Written request:
Turn the part of the listing starting at the line containing "Pick out all lamps." and ending at the line containing "[2,131,8,133]" into a numbered list, skipping any blank lines. List only those lines.
··········
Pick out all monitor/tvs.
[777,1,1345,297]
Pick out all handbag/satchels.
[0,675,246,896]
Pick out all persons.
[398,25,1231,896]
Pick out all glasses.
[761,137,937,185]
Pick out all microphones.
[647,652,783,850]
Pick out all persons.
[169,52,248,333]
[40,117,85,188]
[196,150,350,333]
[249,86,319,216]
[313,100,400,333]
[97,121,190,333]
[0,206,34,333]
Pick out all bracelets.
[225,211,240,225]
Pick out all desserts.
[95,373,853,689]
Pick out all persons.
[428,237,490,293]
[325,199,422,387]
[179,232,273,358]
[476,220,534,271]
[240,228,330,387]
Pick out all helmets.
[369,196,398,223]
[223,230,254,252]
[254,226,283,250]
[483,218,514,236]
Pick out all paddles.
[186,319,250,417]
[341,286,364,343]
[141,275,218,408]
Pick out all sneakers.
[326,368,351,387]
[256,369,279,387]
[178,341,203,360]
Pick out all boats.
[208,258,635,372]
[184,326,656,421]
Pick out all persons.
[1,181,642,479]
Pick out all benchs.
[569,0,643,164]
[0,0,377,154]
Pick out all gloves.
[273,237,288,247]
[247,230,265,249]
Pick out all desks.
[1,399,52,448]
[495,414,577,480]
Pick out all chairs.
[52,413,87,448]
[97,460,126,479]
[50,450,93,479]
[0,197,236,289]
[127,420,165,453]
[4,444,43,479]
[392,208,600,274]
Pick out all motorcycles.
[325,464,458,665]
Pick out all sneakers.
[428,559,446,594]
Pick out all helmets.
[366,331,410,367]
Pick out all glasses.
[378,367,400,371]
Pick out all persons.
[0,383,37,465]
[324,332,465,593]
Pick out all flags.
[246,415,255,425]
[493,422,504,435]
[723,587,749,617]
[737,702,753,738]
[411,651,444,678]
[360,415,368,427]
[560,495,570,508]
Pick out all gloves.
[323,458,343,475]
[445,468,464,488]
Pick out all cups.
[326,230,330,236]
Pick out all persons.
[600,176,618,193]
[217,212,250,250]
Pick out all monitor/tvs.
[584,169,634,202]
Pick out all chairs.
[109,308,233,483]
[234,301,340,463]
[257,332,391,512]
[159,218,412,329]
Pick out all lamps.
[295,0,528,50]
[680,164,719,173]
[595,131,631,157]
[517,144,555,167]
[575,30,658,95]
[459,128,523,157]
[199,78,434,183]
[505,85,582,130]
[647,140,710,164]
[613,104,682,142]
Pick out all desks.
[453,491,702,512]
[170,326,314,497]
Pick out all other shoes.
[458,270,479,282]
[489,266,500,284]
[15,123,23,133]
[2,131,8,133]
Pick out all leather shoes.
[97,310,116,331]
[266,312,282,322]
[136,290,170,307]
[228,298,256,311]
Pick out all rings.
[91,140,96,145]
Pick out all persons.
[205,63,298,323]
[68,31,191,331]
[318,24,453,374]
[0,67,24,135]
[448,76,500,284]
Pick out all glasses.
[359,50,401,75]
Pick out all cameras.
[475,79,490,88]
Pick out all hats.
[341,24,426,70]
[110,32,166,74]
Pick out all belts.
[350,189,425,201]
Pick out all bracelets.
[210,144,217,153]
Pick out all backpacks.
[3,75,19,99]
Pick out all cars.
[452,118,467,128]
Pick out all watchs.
··········
Finished exercise:
1. Pick out all lamps.
2. [295,0,528,50]
3. [680,164,719,173]
4. [595,131,631,157]
5. [517,144,555,167]
6. [575,30,658,95]
7. [459,128,523,157]
8. [199,78,434,183]
9. [505,85,582,130]
10. [647,140,710,164]
11. [613,104,682,142]
12. Pick out all desks.
13. [453,491,702,512]
14. [170,326,314,497]
15. Pick out all other shoes.
16. [458,270,479,282]
17. [489,266,500,284]
18. [15,123,23,133]
19. [2,131,8,133]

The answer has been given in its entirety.